YOUR INSTRUCTIONS
Images embedded in the records are excluded; print everything else exactly as given.
=====
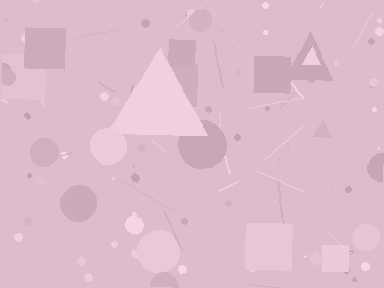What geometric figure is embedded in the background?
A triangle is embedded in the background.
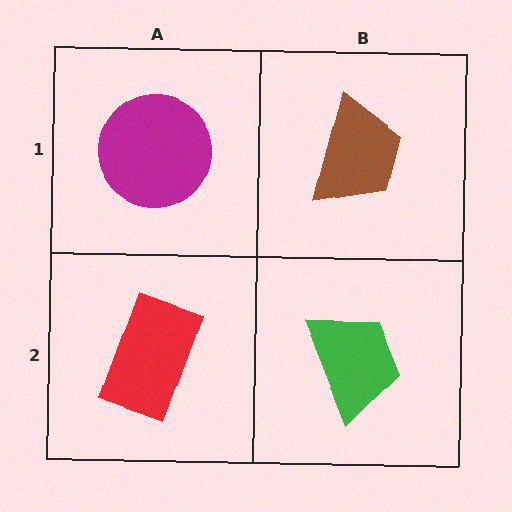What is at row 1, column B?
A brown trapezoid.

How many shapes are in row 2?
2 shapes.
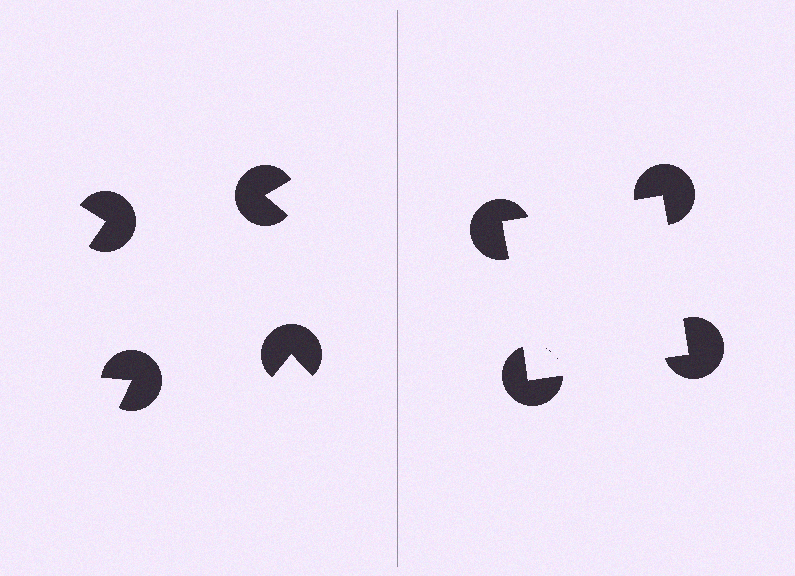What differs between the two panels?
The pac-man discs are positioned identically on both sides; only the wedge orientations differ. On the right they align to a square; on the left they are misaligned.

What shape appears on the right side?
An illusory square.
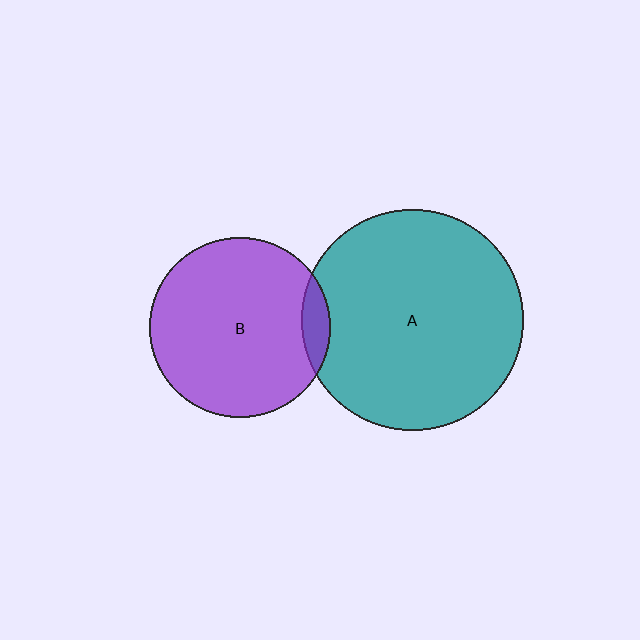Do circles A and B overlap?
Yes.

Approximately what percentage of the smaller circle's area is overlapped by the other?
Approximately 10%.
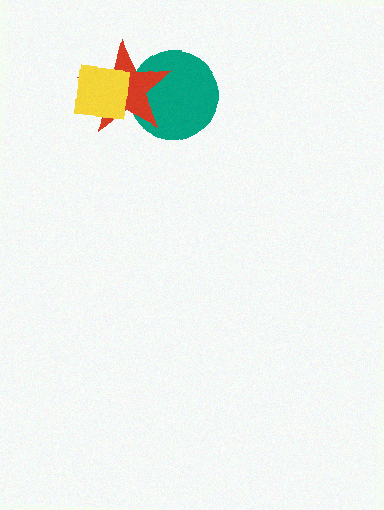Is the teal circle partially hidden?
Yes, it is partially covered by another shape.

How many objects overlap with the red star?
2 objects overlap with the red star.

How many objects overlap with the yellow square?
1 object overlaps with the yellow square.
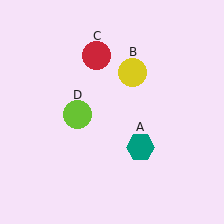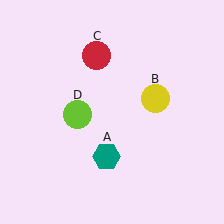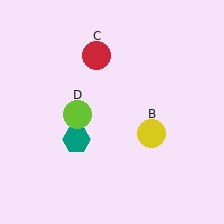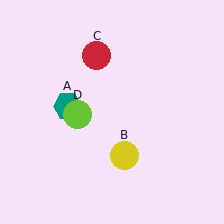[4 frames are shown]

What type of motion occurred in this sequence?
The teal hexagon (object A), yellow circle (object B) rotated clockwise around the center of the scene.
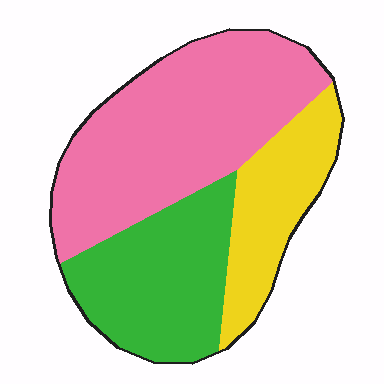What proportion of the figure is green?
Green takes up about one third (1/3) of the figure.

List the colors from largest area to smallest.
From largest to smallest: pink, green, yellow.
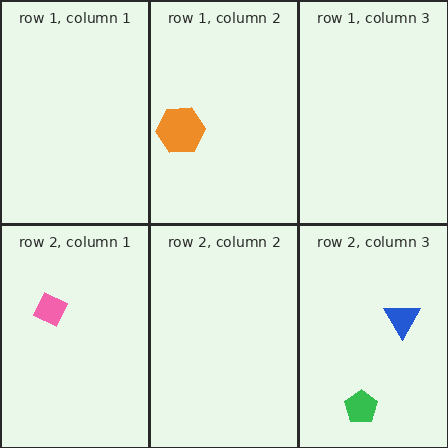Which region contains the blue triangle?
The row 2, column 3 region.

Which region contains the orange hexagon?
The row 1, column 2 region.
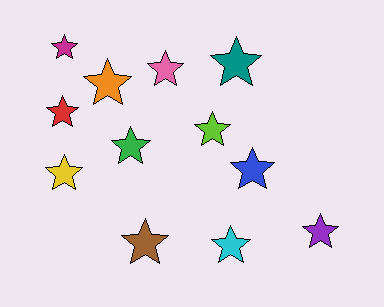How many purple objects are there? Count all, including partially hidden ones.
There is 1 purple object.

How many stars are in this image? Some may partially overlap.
=====
RESULT OF THIS EXERCISE
What geometric figure is embedded in the background?
A triangle is embedded in the background.
What is at row 1, column B?
A brown trapezoid.

How many shapes are in row 2?
2 shapes.
What differs between the two panels?
The pac-man discs are positioned identically on both sides; only the wedge orientations differ. On the right they align to a square; on the left they are misaligned.

What shape appears on the right side?
An illusory square.
Do circles A and B overlap?
Yes.

Approximately what percentage of the smaller circle's area is overlapped by the other?
Approximately 10%.
Is the teal circle partially hidden?
Yes, it is partially covered by another shape.

How many objects overlap with the red star?
2 objects overlap with the red star.

How many objects overlap with the yellow square?
1 object overlaps with the yellow square.
[4 frames are shown]

What type of motion occurred in this sequence?
The teal hexagon (object A), yellow circle (object B) rotated clockwise around the center of the scene.
What proportion of the figure is green?
Green takes up about one third (1/3) of the figure.

List the colors from largest area to smallest.
From largest to smallest: pink, green, yellow.
Which region contains the blue triangle?
The row 2, column 3 region.

Which region contains the orange hexagon?
The row 1, column 2 region.
How many purple objects are there? Count all, including partially hidden ones.
There is 1 purple object.

How many stars are in this image? Some may partially overlap.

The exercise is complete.